§ Material for this exercise
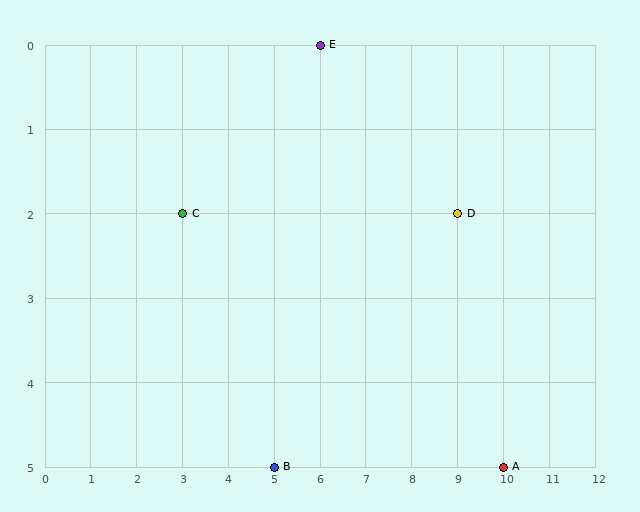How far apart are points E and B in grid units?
Points E and B are 1 column and 5 rows apart (about 5.1 grid units diagonally).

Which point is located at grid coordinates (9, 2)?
Point D is at (9, 2).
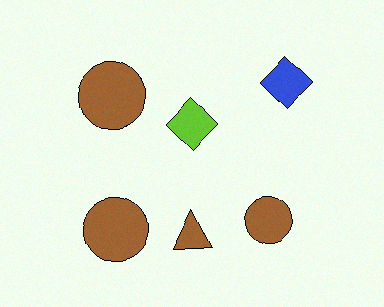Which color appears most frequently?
Brown, with 4 objects.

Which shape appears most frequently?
Circle, with 3 objects.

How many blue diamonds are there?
There is 1 blue diamond.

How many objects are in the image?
There are 6 objects.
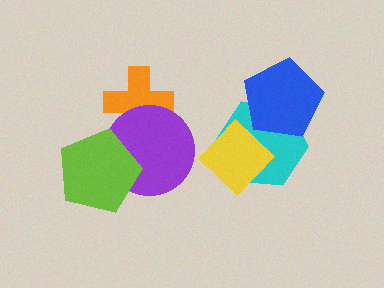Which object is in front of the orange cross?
The purple circle is in front of the orange cross.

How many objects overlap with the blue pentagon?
1 object overlaps with the blue pentagon.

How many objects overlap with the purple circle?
2 objects overlap with the purple circle.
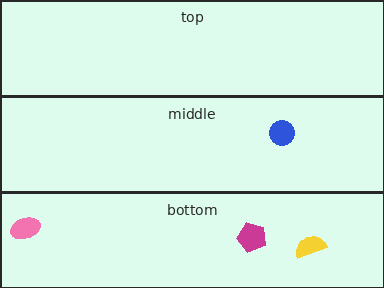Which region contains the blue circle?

§ Task goal
Reproduce every line precisely as given, omitting all pictures.

§ Result of the exercise
How far apart are points E and B in grid units?
Points E and B are 1 column and 5 rows apart (about 5.1 grid units diagonally).

Which point is located at grid coordinates (9, 2)?
Point D is at (9, 2).
Which color appears most frequently?
Brown, with 4 objects.

Which shape appears most frequently?
Circle, with 3 objects.

How many blue diamonds are there?
There is 1 blue diamond.

How many objects are in the image?
There are 6 objects.
Which object is in front of the orange cross?
The purple circle is in front of the orange cross.

How many objects overlap with the blue pentagon?
1 object overlaps with the blue pentagon.

How many objects overlap with the purple circle?
2 objects overlap with the purple circle.
Which region contains the blue circle?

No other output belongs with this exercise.